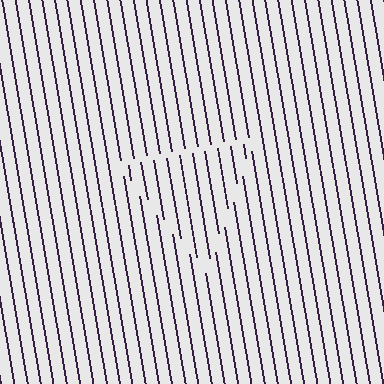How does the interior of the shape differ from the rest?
The interior of the shape contains the same grating, shifted by half a period — the contour is defined by the phase discontinuity where line-ends from the inner and outer gratings abut.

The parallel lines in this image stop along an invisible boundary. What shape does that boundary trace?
An illusory triangle. The interior of the shape contains the same grating, shifted by half a period — the contour is defined by the phase discontinuity where line-ends from the inner and outer gratings abut.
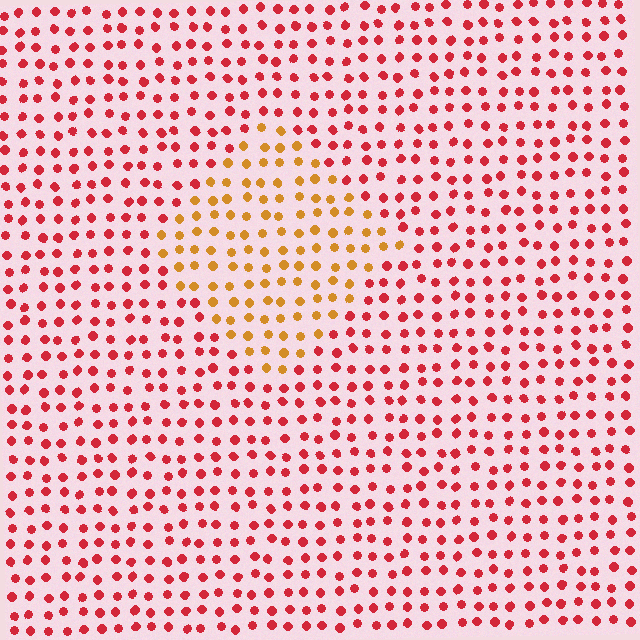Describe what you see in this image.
The image is filled with small red elements in a uniform arrangement. A diamond-shaped region is visible where the elements are tinted to a slightly different hue, forming a subtle color boundary.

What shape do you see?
I see a diamond.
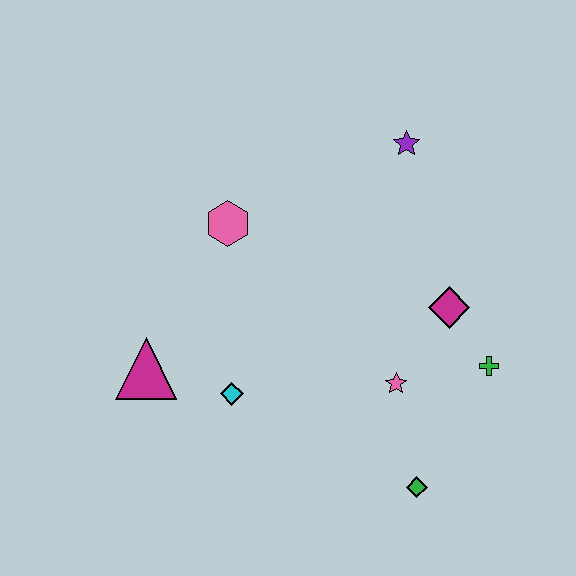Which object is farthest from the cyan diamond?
The purple star is farthest from the cyan diamond.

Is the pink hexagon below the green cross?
No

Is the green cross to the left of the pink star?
No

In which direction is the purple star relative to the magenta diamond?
The purple star is above the magenta diamond.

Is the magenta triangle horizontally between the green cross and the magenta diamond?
No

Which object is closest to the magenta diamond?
The green cross is closest to the magenta diamond.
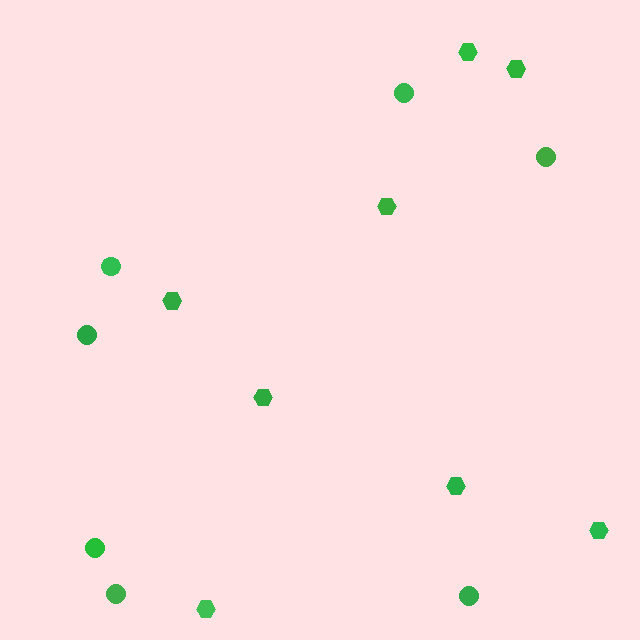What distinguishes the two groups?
There are 2 groups: one group of circles (7) and one group of hexagons (8).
◆ ◆ ◆ ◆ ◆ ◆ ◆
▶ _Work to do_: Set down the material exactly, every line of it, except for the pictures.

▶ _Output below_:
How does the interior of the shape differ from the rest?
The interior of the shape contains the same grating, shifted by half a period — the contour is defined by the phase discontinuity where line-ends from the inner and outer gratings abut.

The parallel lines in this image stop along an invisible boundary. What shape does that boundary trace?
An illusory triangle. The interior of the shape contains the same grating, shifted by half a period — the contour is defined by the phase discontinuity where line-ends from the inner and outer gratings abut.
Describe what you see in this image.
The image is filled with small red elements in a uniform arrangement. A diamond-shaped region is visible where the elements are tinted to a slightly different hue, forming a subtle color boundary.

What shape do you see?
I see a diamond.
Which object is farthest from the cyan diamond?
The purple star is farthest from the cyan diamond.

Is the pink hexagon below the green cross?
No

Is the green cross to the left of the pink star?
No

In which direction is the purple star relative to the magenta diamond?
The purple star is above the magenta diamond.

Is the magenta triangle horizontally between the green cross and the magenta diamond?
No

Which object is closest to the magenta diamond?
The green cross is closest to the magenta diamond.
What distinguishes the two groups?
There are 2 groups: one group of circles (7) and one group of hexagons (8).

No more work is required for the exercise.